Work required>
Only the lines from the top of the listing below to the line that has "[3 frames are shown]" should be echoed, with both ends kept and pictures left out.
┌──
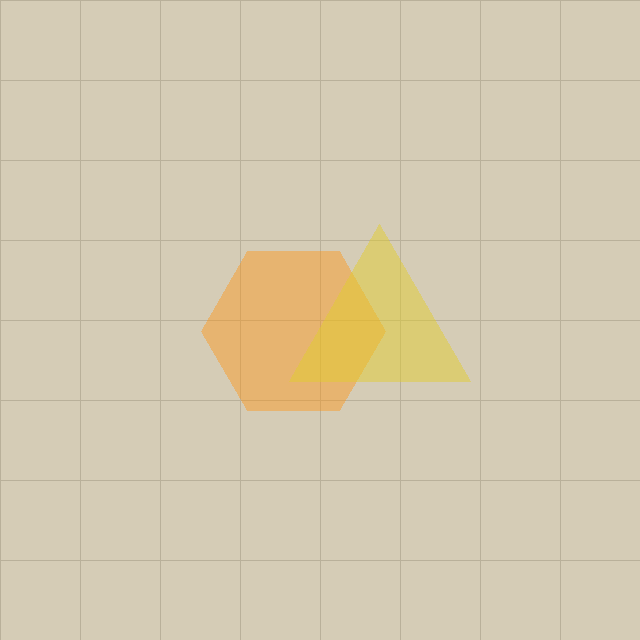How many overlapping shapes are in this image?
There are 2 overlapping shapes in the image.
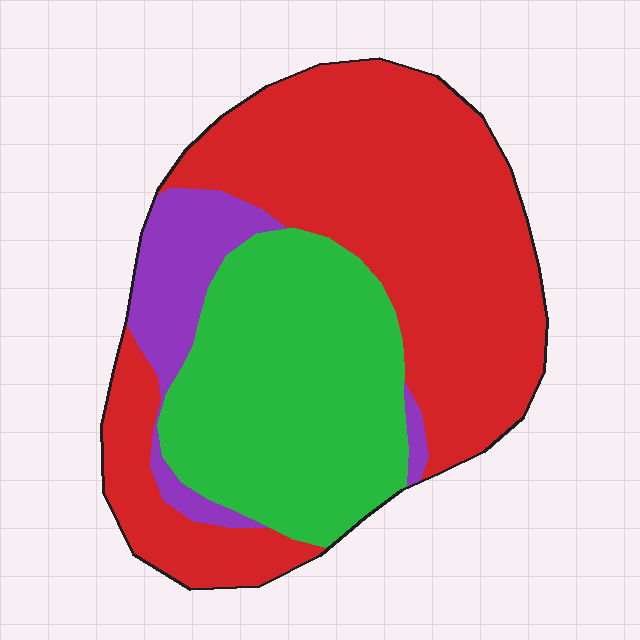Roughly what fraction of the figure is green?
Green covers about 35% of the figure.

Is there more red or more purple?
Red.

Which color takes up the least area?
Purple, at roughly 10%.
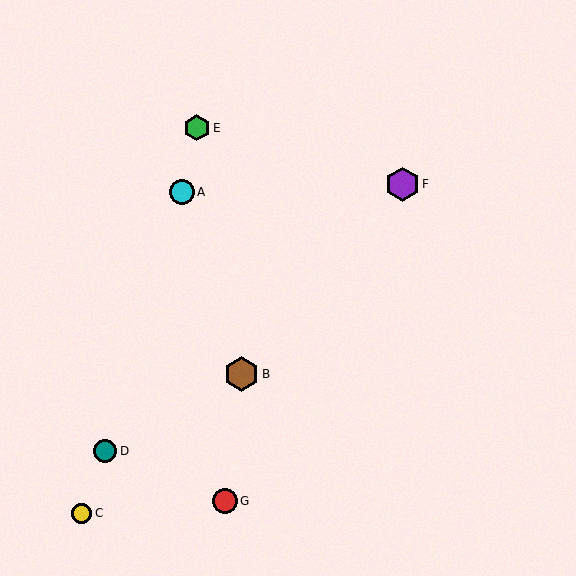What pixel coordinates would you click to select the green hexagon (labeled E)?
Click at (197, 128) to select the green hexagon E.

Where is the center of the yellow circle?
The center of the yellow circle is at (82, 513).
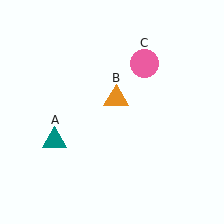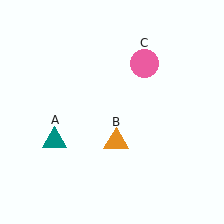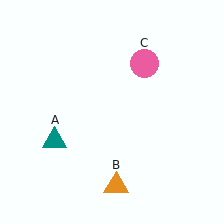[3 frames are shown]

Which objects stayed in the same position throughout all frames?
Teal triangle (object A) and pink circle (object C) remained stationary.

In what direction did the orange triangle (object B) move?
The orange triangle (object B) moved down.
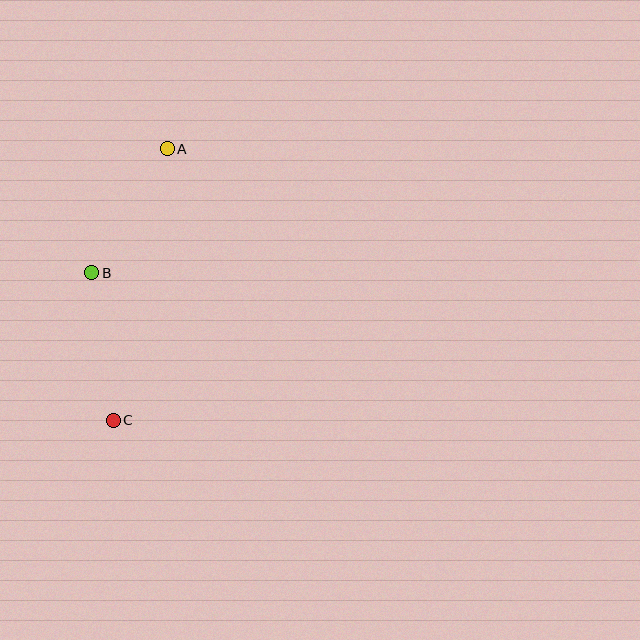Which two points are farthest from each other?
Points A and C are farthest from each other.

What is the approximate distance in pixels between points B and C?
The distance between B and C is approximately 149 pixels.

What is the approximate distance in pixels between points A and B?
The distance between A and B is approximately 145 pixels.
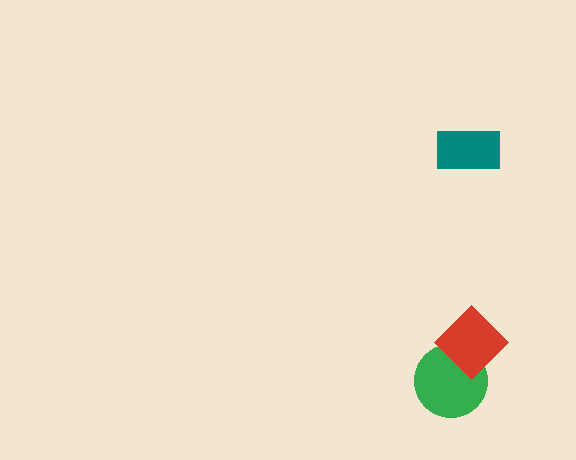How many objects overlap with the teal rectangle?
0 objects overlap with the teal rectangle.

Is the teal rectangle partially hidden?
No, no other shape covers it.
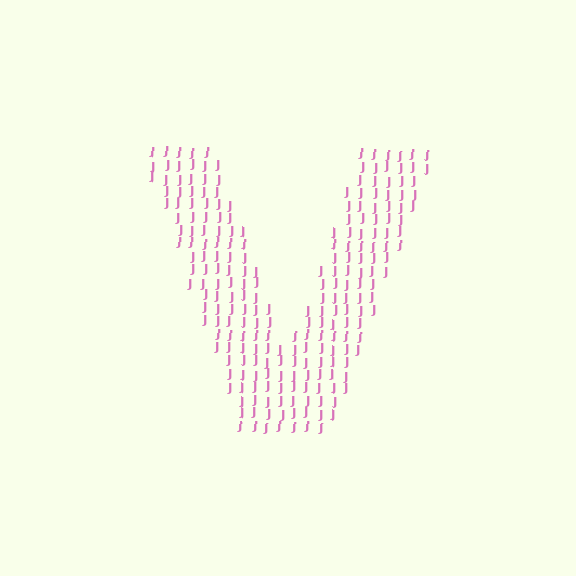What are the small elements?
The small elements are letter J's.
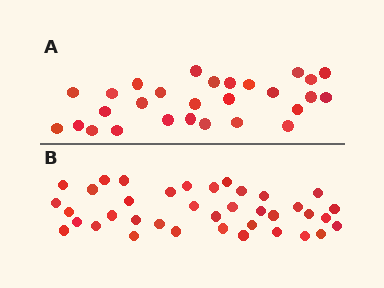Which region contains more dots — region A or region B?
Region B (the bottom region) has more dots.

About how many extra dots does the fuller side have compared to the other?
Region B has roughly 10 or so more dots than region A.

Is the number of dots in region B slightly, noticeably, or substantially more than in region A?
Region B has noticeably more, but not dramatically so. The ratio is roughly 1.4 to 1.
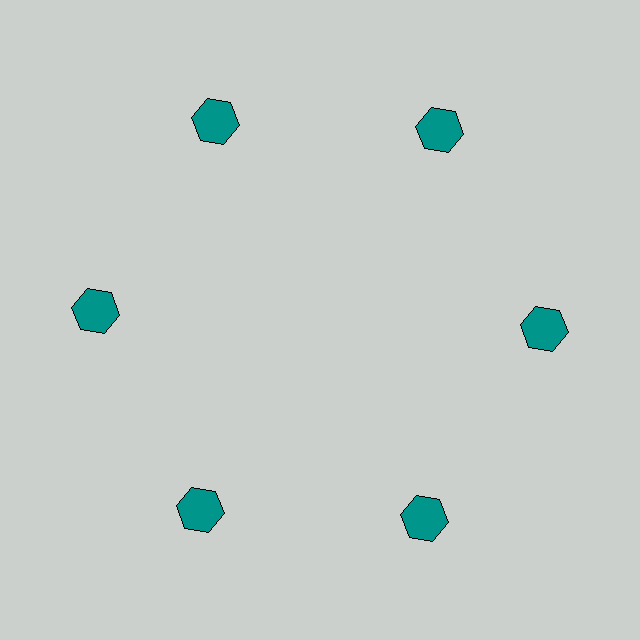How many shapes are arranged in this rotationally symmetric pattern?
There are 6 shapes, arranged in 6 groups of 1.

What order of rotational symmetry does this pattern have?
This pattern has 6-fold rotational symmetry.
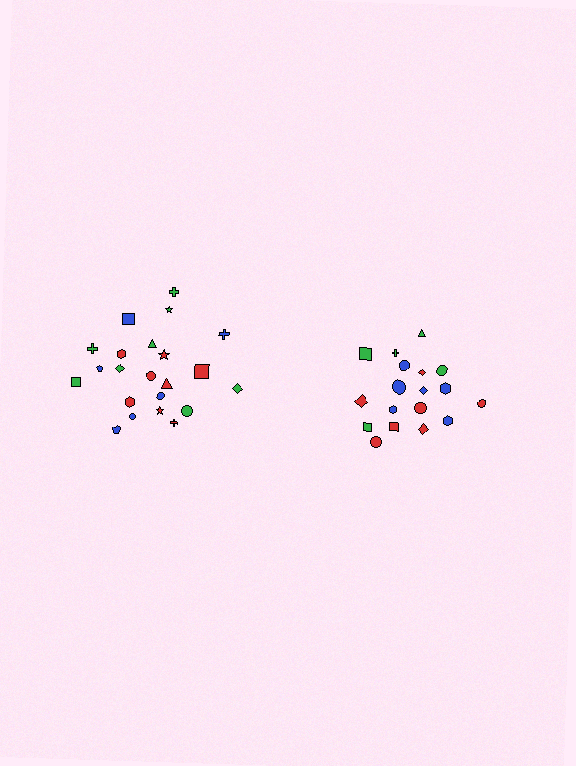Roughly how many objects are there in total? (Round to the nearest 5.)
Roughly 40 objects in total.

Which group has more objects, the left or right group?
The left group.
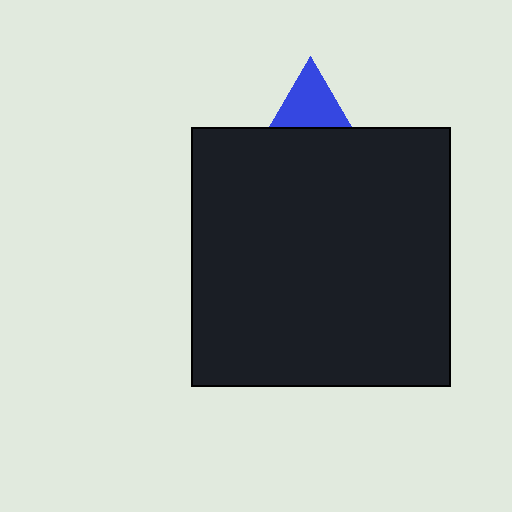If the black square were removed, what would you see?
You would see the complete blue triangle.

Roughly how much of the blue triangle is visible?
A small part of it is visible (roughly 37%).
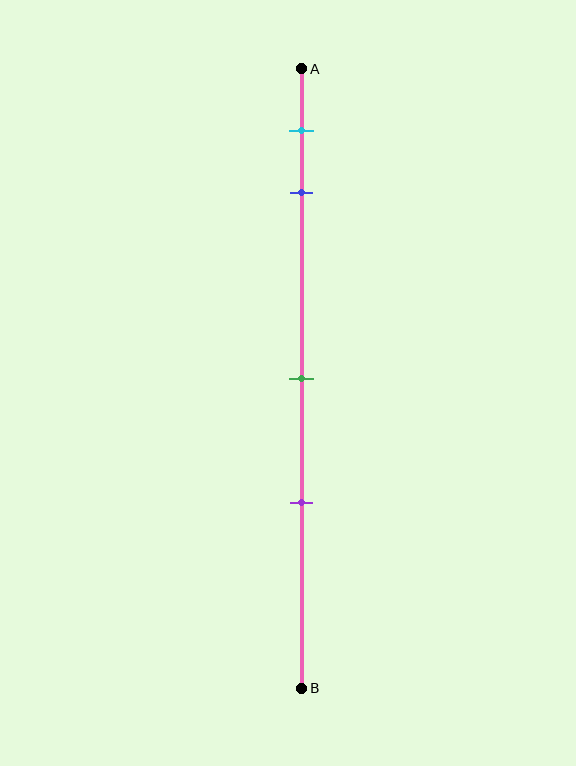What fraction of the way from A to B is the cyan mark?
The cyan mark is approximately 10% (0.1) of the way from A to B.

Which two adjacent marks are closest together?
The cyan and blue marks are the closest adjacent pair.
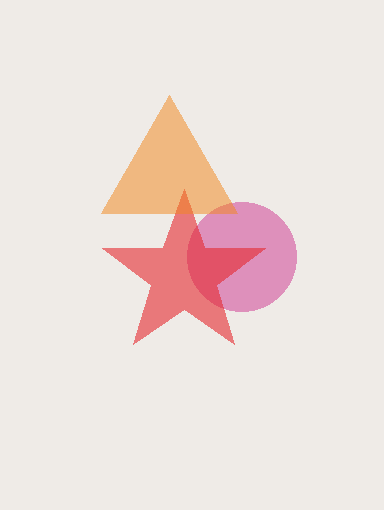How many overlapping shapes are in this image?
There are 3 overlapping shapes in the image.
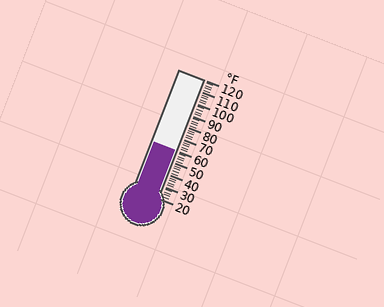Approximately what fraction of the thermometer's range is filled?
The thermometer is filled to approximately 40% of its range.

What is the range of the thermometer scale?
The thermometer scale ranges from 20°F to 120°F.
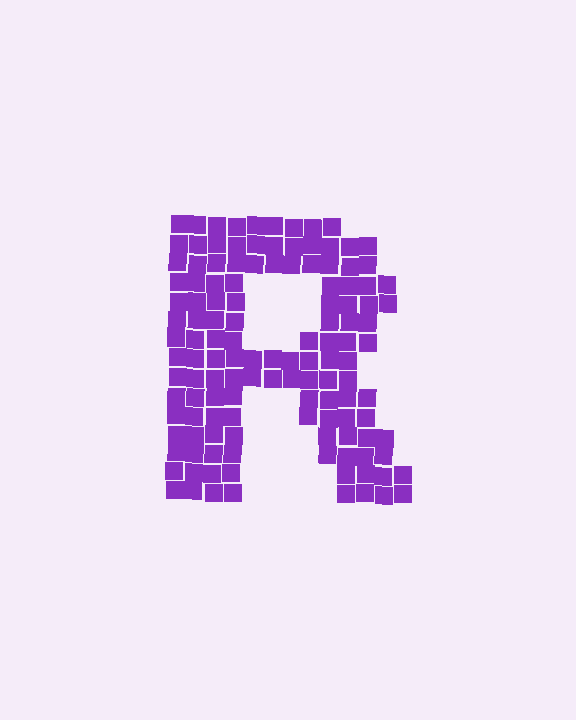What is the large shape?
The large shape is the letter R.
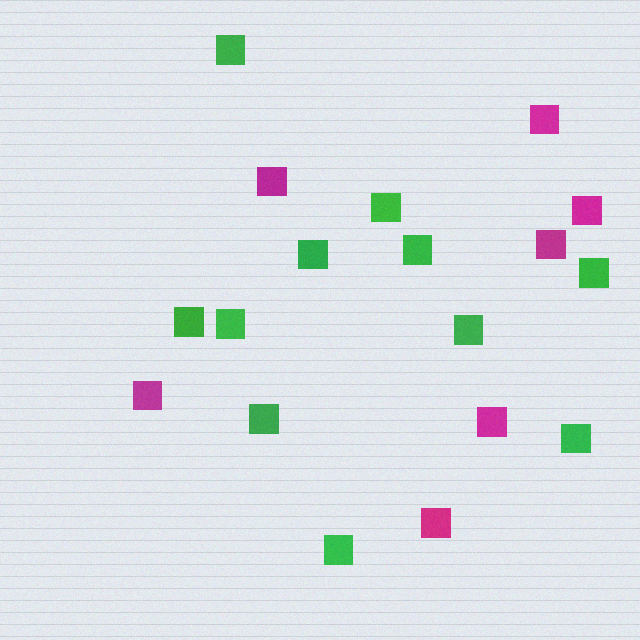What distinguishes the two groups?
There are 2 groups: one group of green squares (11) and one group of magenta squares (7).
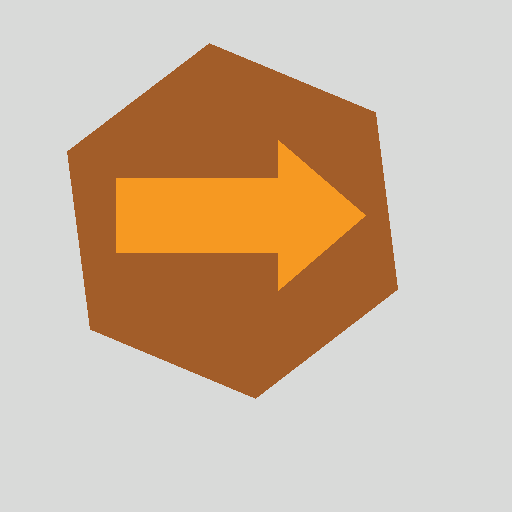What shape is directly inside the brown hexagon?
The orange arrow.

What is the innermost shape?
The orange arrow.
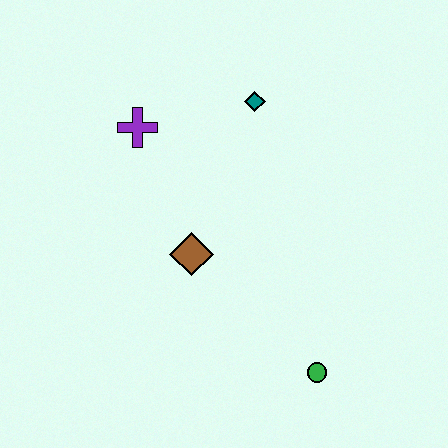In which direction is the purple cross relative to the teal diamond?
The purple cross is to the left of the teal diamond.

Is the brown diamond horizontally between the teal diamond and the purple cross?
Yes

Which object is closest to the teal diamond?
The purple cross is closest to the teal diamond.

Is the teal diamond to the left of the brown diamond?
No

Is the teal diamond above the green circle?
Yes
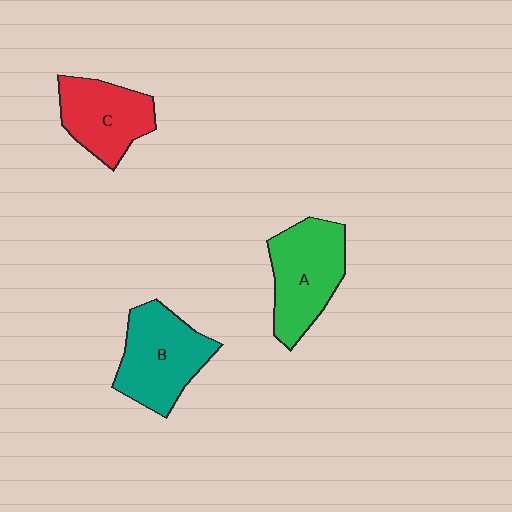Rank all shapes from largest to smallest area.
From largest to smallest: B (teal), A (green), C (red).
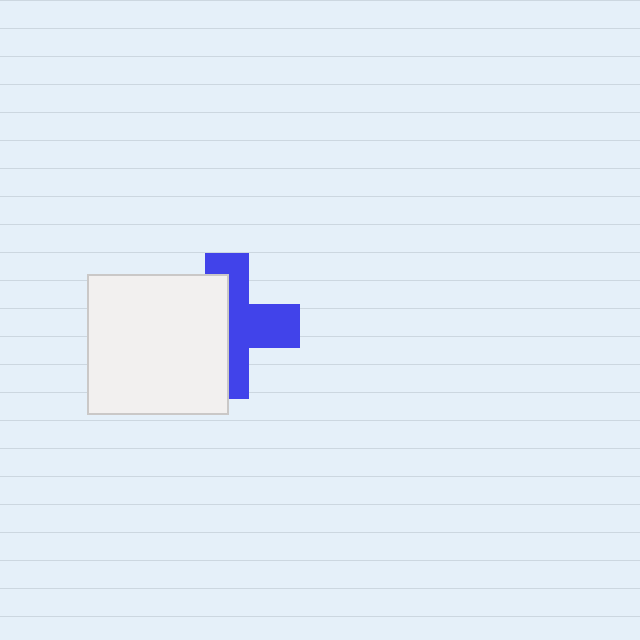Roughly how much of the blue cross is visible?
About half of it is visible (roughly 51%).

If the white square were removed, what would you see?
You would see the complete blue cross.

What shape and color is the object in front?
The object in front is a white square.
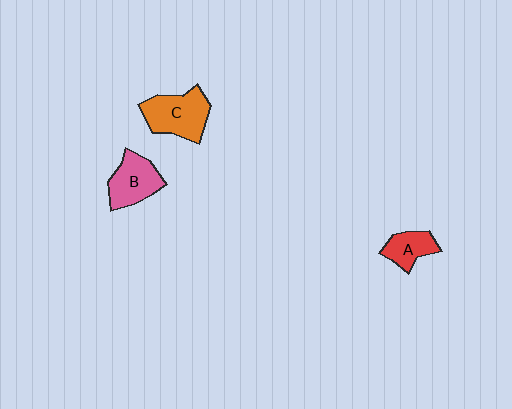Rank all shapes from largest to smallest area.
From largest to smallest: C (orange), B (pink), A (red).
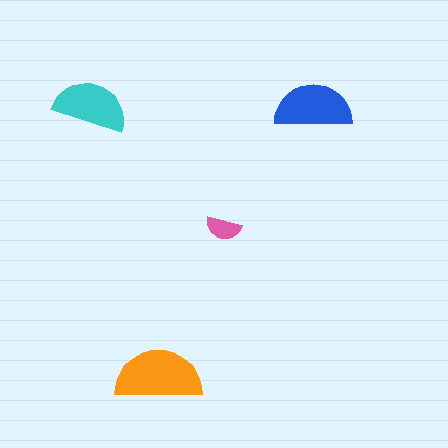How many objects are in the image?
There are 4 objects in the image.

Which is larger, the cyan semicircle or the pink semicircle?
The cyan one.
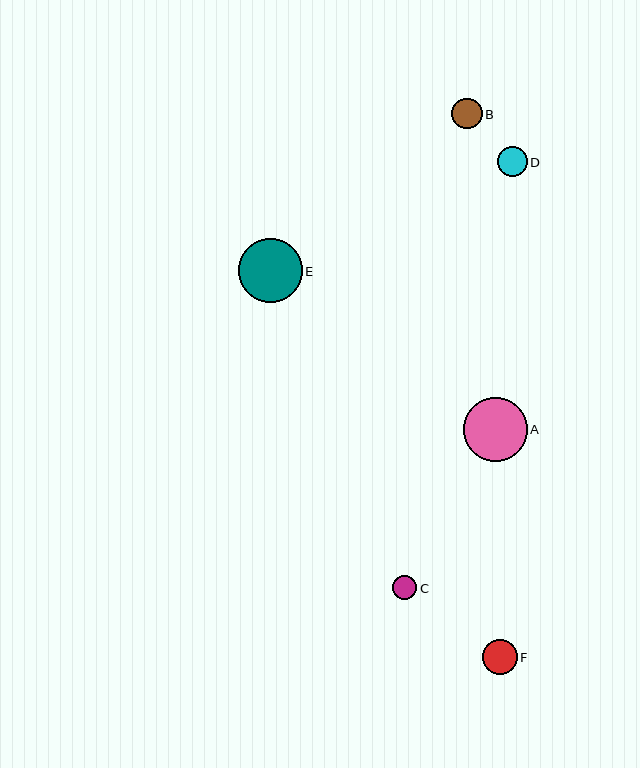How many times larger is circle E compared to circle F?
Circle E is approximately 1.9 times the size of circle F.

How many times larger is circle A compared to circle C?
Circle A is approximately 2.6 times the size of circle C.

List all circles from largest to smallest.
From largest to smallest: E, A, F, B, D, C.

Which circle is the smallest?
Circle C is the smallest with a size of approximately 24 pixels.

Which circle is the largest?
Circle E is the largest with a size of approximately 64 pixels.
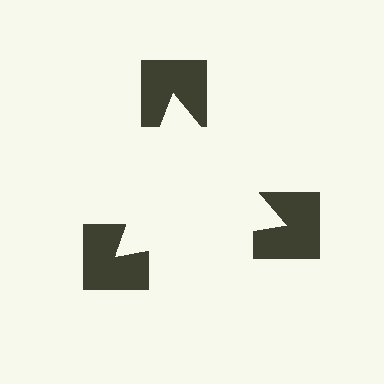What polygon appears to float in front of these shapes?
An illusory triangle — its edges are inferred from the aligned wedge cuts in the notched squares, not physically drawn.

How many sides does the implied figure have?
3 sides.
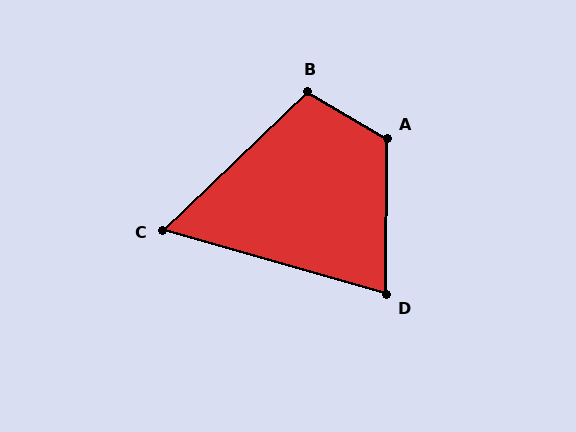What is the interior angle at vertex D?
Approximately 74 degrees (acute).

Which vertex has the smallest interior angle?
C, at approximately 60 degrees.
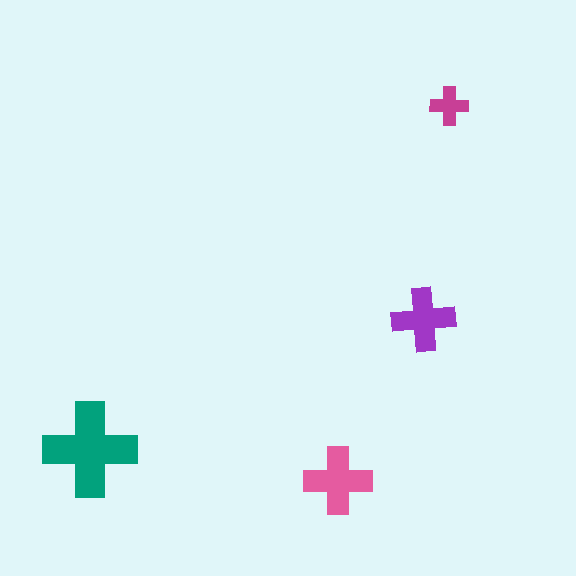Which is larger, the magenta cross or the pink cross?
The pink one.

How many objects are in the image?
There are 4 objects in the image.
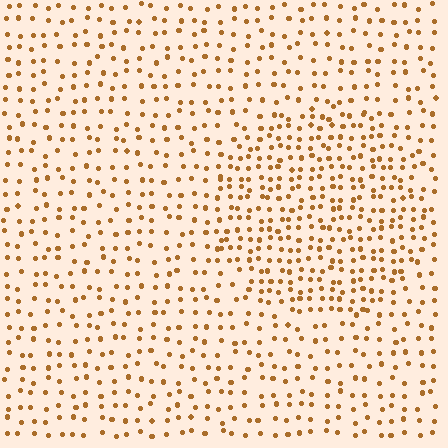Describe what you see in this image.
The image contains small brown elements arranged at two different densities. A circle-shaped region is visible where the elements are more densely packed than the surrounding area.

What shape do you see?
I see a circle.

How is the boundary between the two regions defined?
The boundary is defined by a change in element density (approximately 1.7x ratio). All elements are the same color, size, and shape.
└──
Solution to this task>
How many overlapping shapes are in this image?
There are 2 overlapping shapes in the image.
Roughly what fraction of the figure is green?
Green covers about 35% of the figure.

Is there more red or more purple?
Red.

Which color takes up the least area?
Purple, at roughly 10%.
What pixel coordinates would you click to select the green hexagon (labeled E)?
Click at (197, 128) to select the green hexagon E.

Where is the center of the yellow circle?
The center of the yellow circle is at (82, 513).
[3 frames are shown]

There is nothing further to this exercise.